WHAT IS NEEDED:
Write out the entries below once more, exactly, with the pictures left out.

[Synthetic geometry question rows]
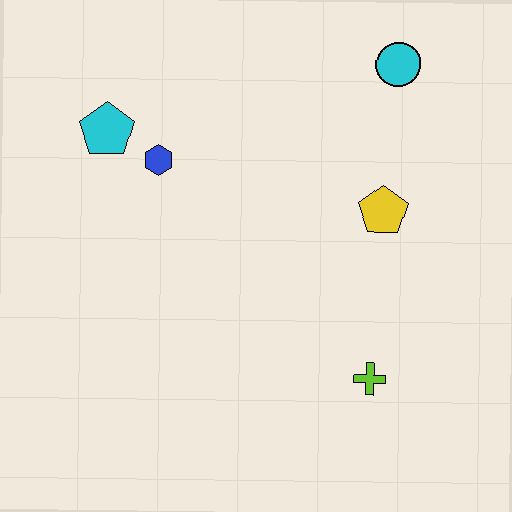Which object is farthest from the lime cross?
The cyan pentagon is farthest from the lime cross.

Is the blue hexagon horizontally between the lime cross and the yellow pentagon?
No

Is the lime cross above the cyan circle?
No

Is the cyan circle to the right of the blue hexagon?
Yes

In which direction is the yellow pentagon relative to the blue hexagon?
The yellow pentagon is to the right of the blue hexagon.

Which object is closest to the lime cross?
The yellow pentagon is closest to the lime cross.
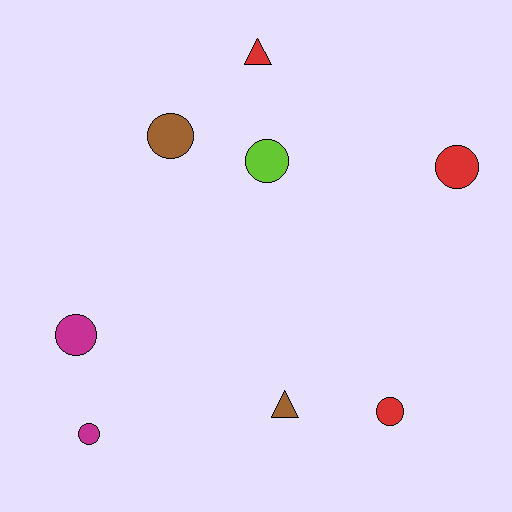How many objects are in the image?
There are 8 objects.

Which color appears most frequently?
Red, with 3 objects.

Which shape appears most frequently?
Circle, with 6 objects.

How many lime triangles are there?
There are no lime triangles.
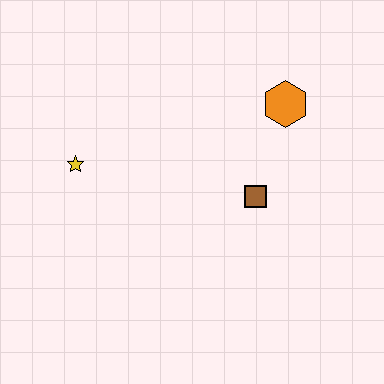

CORRECT RESPONSE:
Which object is farthest from the lime cross?
The cyan pentagon is farthest from the lime cross.

Is the blue hexagon horizontally between the lime cross and the yellow pentagon?
No

Is the lime cross above the cyan circle?
No

Is the cyan circle to the right of the blue hexagon?
Yes

In which direction is the yellow pentagon relative to the blue hexagon?
The yellow pentagon is to the right of the blue hexagon.

Which object is closest to the lime cross?
The yellow pentagon is closest to the lime cross.
How many objects are in the image?
There are 8 objects.

Which color appears most frequently?
Red, with 3 objects.

Which shape appears most frequently?
Circle, with 6 objects.

How many lime triangles are there?
There are no lime triangles.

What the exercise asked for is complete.